§ **WHAT YOU ARE ASKED TO DO**
Your task is to write out only the lines running from the line with "How is the boundary" to the line with "What is the full", both ends kept, with no images.

§ **ENTRIES PROVIDED**
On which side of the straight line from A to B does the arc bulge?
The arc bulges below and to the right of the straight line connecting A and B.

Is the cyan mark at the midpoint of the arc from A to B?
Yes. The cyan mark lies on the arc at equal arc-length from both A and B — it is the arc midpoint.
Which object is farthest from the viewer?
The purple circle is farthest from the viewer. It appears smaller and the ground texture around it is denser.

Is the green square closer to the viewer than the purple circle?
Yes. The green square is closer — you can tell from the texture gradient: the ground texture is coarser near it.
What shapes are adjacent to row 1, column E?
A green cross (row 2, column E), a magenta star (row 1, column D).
---
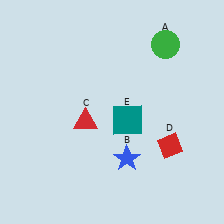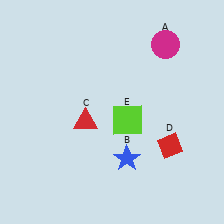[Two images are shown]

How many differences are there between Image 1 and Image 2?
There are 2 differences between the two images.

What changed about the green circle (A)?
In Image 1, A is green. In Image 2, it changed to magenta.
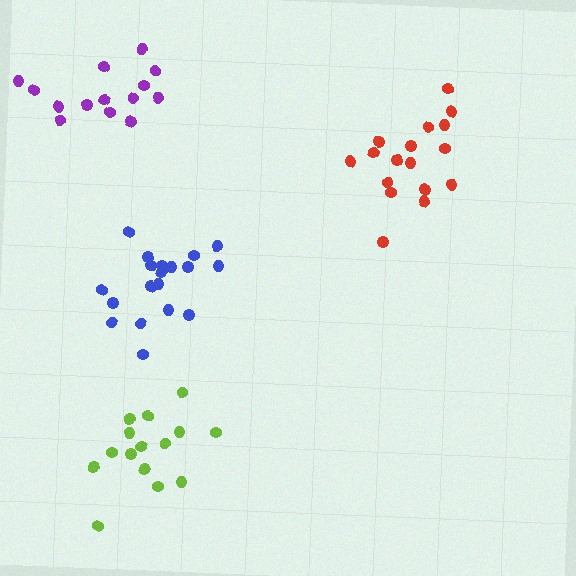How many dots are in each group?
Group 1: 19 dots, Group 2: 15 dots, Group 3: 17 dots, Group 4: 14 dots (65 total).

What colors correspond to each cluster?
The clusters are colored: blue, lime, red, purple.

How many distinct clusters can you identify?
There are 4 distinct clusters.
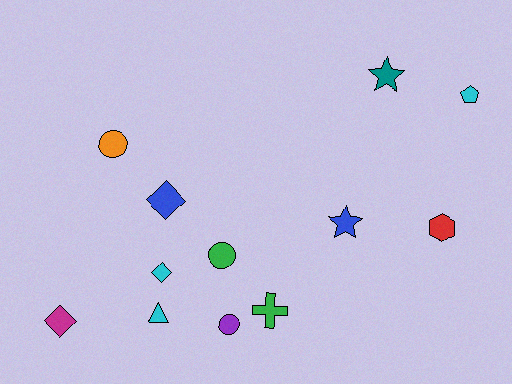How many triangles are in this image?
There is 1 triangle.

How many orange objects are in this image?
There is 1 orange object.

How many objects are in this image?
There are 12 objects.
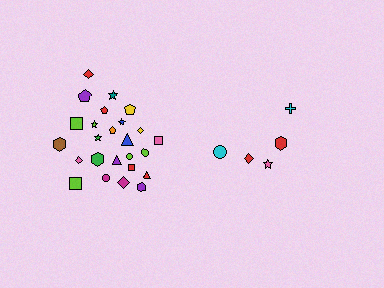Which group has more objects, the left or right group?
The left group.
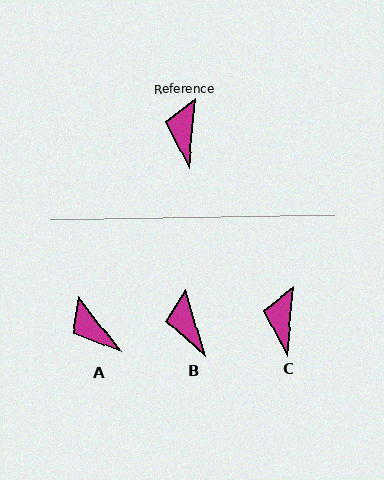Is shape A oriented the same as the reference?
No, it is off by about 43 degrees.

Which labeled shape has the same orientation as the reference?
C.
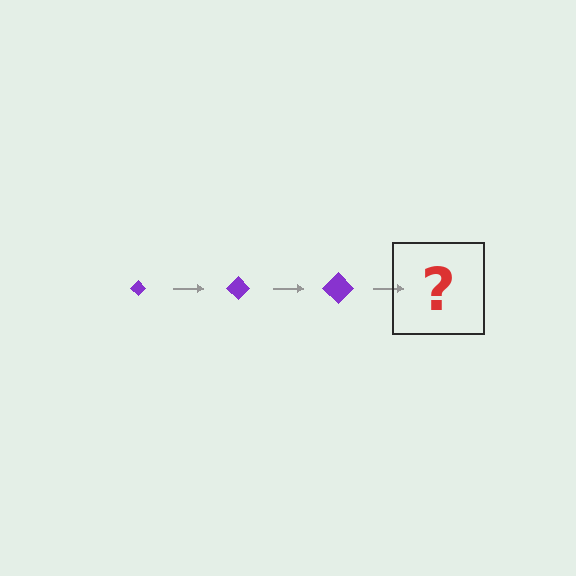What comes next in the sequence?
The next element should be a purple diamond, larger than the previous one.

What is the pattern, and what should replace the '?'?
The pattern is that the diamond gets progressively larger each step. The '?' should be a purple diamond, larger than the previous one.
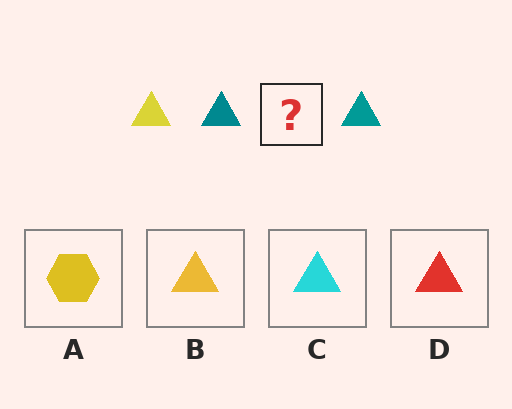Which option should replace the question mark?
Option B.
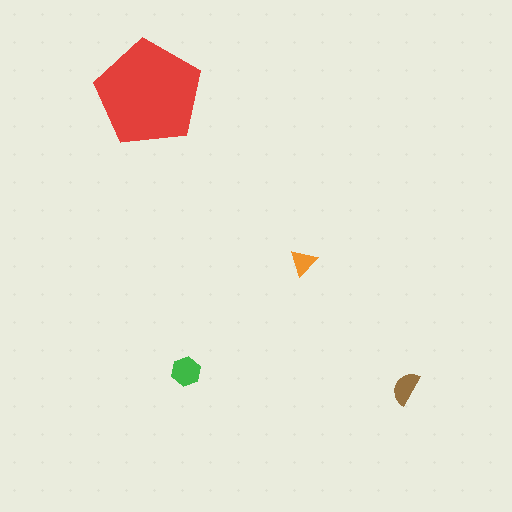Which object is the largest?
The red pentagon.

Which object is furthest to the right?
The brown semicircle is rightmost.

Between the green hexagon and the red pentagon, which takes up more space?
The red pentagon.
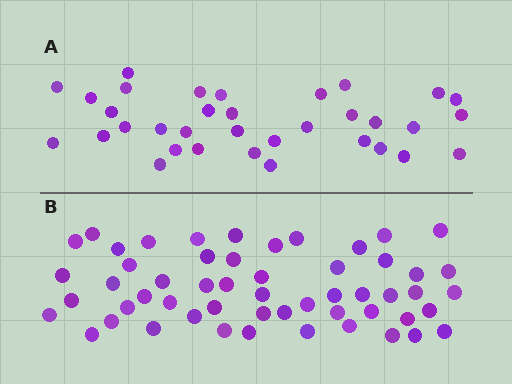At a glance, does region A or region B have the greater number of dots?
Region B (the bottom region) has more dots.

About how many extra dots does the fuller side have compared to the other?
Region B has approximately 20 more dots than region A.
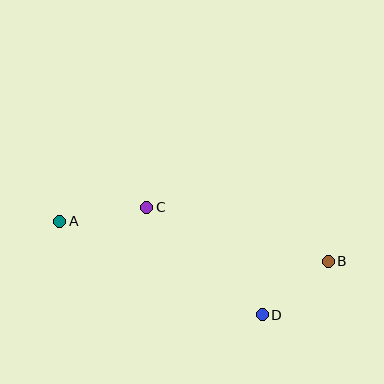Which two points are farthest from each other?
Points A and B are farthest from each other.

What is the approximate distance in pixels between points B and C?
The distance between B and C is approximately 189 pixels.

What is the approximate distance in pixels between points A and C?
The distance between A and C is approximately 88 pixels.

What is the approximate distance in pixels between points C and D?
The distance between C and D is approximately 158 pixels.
---
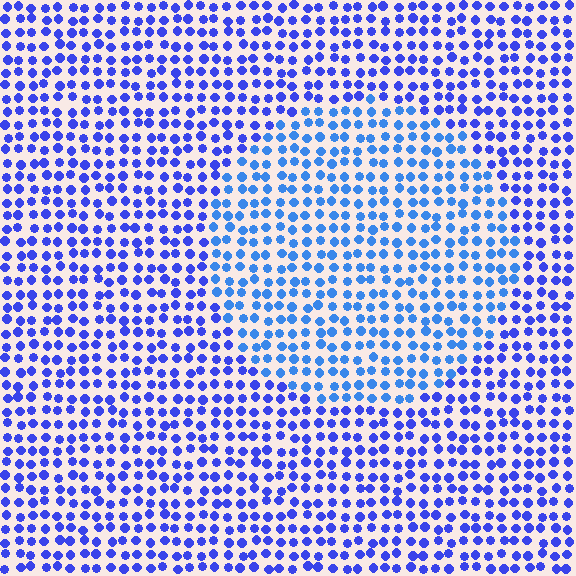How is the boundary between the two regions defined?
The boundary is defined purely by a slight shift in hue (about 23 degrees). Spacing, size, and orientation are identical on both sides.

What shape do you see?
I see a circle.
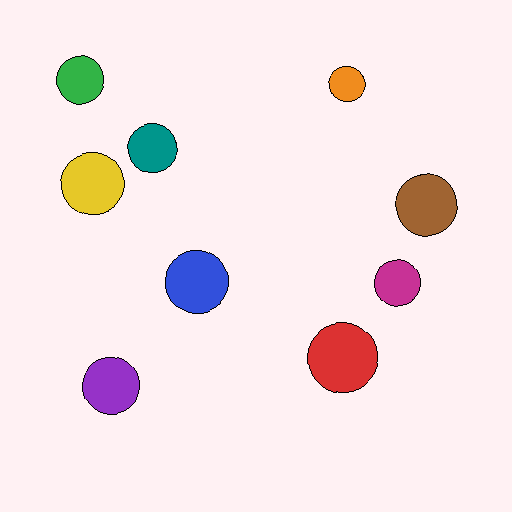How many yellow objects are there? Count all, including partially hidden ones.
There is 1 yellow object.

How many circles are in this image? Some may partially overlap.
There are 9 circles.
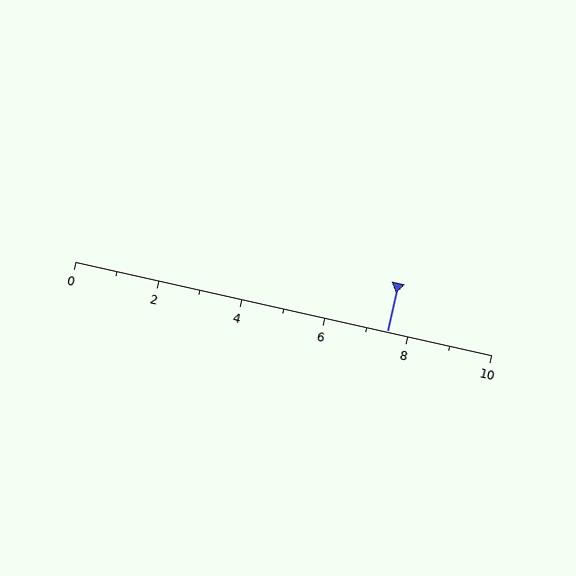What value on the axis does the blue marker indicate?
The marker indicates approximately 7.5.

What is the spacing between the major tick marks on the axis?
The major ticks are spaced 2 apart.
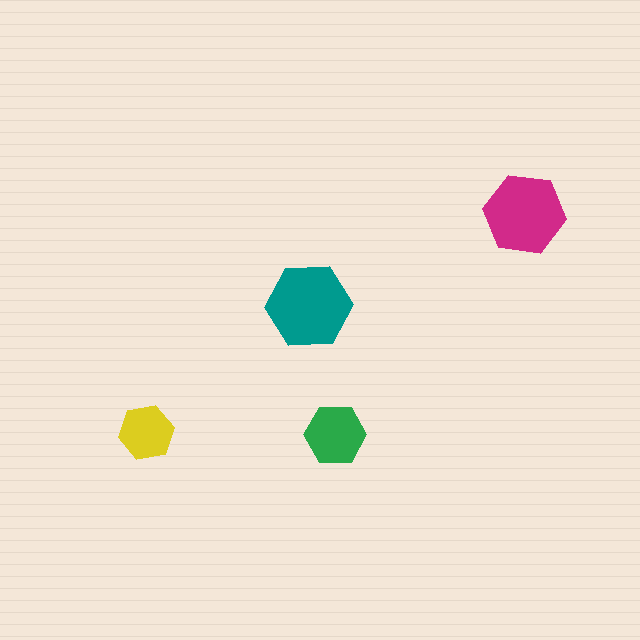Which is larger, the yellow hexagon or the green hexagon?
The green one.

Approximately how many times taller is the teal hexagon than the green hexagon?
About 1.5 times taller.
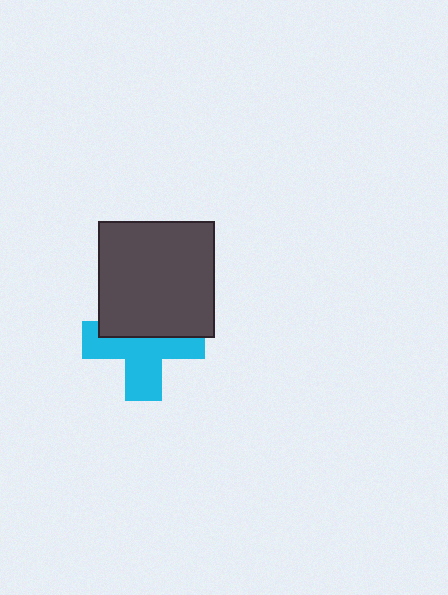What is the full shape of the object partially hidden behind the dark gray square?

§ **WRITTEN ANSWER**
How is the boundary between the two regions defined?
The boundary is defined purely by a slight shift in hue (about 23 degrees). Spacing, size, and orientation are identical on both sides.

What shape do you see?
I see a circle.
How many yellow objects are there? Count all, including partially hidden ones.
There is 1 yellow object.

How many circles are in this image? Some may partially overlap.
There are 9 circles.
What value on the axis does the blue marker indicate?
The marker indicates approximately 7.5.

What is the spacing between the major tick marks on the axis?
The major ticks are spaced 2 apart.
Which is larger, the yellow hexagon or the green hexagon?
The green one.

Approximately how many times taller is the teal hexagon than the green hexagon?
About 1.5 times taller.
What is the full shape of the object partially hidden behind the dark gray square?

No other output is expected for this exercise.